**GIVEN REQUEST:** Set down the lines from the one containing "What shape appears on the right side?" to the one containing "[4 frames are shown]", both lines included, exactly as they stand and with no other lines.

Records contained in a dataset:
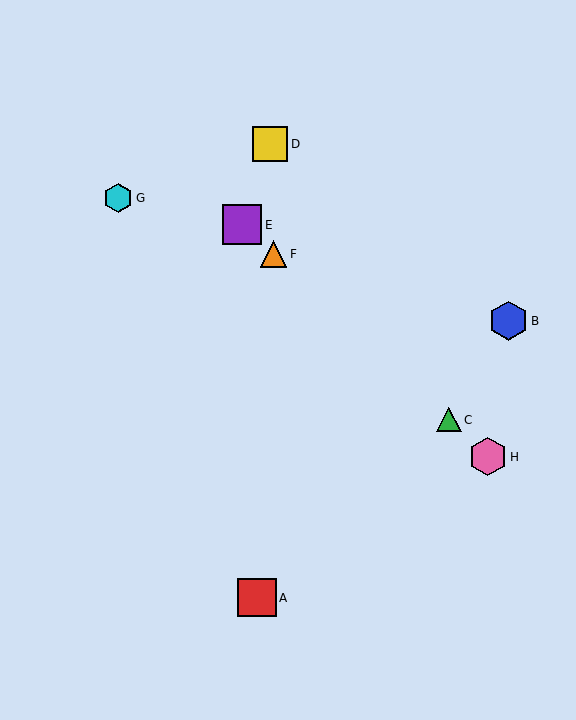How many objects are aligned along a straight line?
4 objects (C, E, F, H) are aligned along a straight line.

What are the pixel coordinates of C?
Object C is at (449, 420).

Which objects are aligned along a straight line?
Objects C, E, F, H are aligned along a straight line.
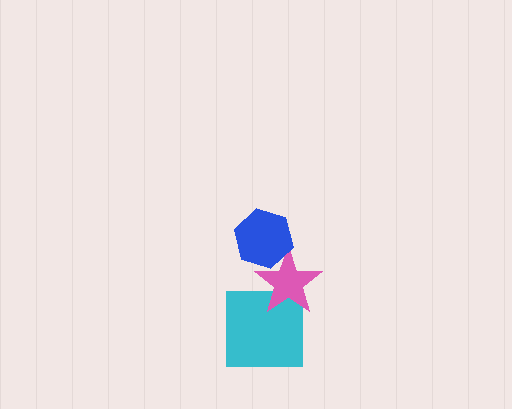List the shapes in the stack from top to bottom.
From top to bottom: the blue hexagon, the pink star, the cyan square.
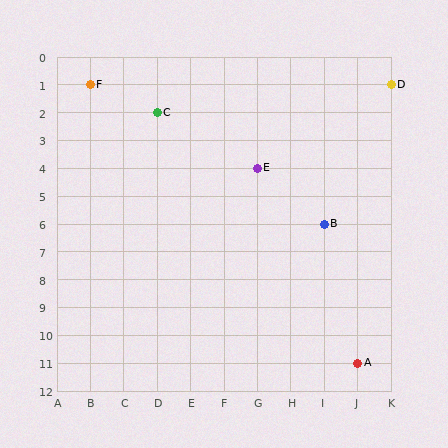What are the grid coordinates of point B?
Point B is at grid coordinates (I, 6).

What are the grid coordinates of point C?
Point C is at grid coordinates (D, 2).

--

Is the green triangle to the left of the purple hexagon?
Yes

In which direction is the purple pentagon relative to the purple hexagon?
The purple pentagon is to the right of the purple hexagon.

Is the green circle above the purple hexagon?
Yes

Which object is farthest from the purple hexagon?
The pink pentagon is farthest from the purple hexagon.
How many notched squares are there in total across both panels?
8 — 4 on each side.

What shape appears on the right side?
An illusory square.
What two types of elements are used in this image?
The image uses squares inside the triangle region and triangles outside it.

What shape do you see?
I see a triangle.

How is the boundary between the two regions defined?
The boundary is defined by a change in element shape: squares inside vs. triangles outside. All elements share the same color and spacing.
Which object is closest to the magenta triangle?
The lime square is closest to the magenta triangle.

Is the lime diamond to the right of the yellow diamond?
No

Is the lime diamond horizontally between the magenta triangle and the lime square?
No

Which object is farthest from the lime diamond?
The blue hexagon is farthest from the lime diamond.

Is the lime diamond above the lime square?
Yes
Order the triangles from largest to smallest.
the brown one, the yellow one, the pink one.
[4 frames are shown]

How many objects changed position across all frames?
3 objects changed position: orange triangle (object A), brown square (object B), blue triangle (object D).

==

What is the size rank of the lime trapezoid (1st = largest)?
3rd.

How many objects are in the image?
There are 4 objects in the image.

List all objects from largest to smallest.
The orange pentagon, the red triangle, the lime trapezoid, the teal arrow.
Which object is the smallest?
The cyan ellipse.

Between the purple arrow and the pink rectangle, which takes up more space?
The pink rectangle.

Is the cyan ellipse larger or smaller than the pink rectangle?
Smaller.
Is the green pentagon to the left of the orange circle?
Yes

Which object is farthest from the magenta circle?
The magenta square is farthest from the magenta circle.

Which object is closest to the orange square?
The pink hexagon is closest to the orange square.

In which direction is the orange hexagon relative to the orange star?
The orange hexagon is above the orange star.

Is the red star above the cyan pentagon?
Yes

**EXERCISE OUTPUT:**
What shape appears on the right side?
An illusory square.
What two types of elements are used in this image?
The image uses squares inside the triangle region and triangles outside it.

What shape do you see?
I see a triangle.

How is the boundary between the two regions defined?
The boundary is defined by a change in element shape: squares inside vs. triangles outside. All elements share the same color and spacing.
Which object is closest to the magenta triangle?
The lime square is closest to the magenta triangle.

Is the lime diamond to the right of the yellow diamond?
No

Is the lime diamond horizontally between the magenta triangle and the lime square?
No

Which object is farthest from the lime diamond?
The blue hexagon is farthest from the lime diamond.

Is the lime diamond above the lime square?
Yes
Order the triangles from largest to smallest.
the brown one, the yellow one, the pink one.
[4 frames are shown]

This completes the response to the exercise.